Exercise requirements: Reproduce the records. Keep every word exact and include no images.

Material provided:
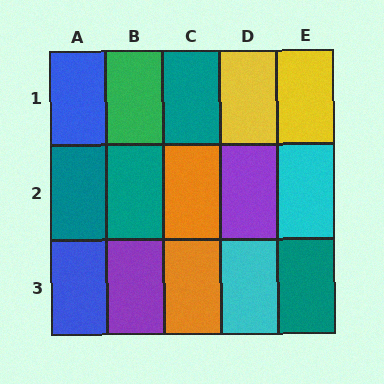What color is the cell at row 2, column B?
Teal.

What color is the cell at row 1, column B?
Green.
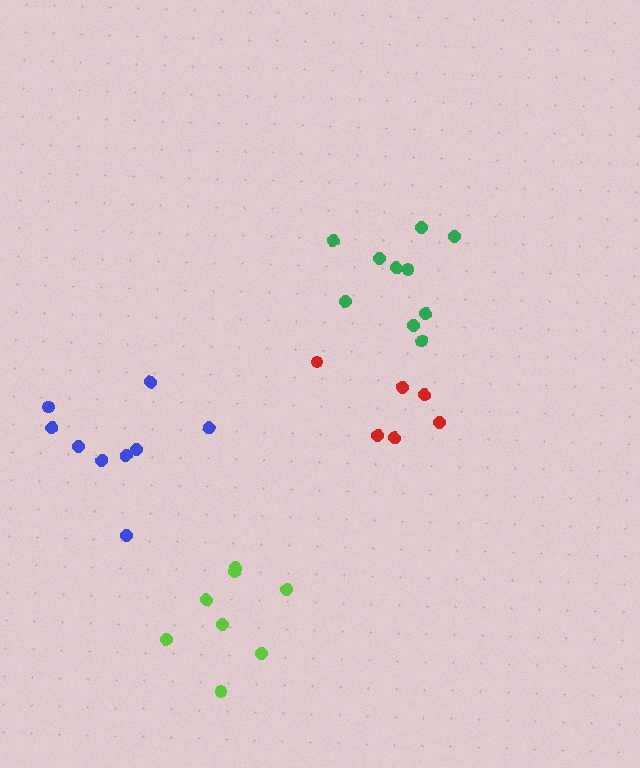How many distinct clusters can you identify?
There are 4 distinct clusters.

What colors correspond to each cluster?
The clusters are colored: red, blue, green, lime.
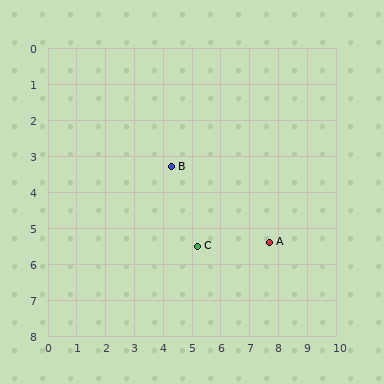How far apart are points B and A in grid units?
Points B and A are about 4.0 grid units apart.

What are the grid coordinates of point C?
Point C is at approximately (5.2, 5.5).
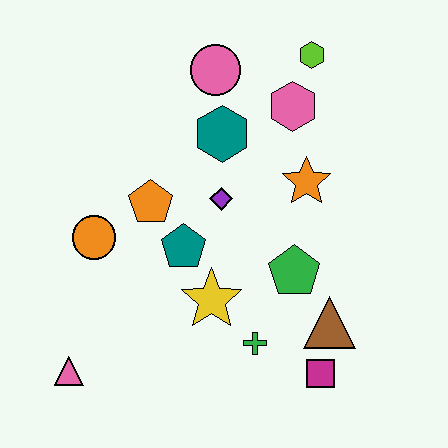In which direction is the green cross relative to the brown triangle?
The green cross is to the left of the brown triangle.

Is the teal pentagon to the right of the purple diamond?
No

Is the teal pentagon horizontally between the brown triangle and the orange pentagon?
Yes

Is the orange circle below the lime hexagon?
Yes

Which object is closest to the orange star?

Result for this exercise:
What color is the cell at row 2, column B?
Teal.

What color is the cell at row 1, column B?
Green.
How many distinct clusters can you identify?
There are 4 distinct clusters.

What colors correspond to each cluster?
The clusters are colored: red, blue, green, lime.
How far apart are points B and A in grid units?
Points B and A are about 4.0 grid units apart.

What are the grid coordinates of point C?
Point C is at approximately (5.2, 5.5).
In which direction is the green cross relative to the brown triangle?
The green cross is to the left of the brown triangle.

Is the teal pentagon to the right of the purple diamond?
No

Is the teal pentagon horizontally between the brown triangle and the orange pentagon?
Yes

Is the orange circle below the lime hexagon?
Yes

Which object is closest to the orange star?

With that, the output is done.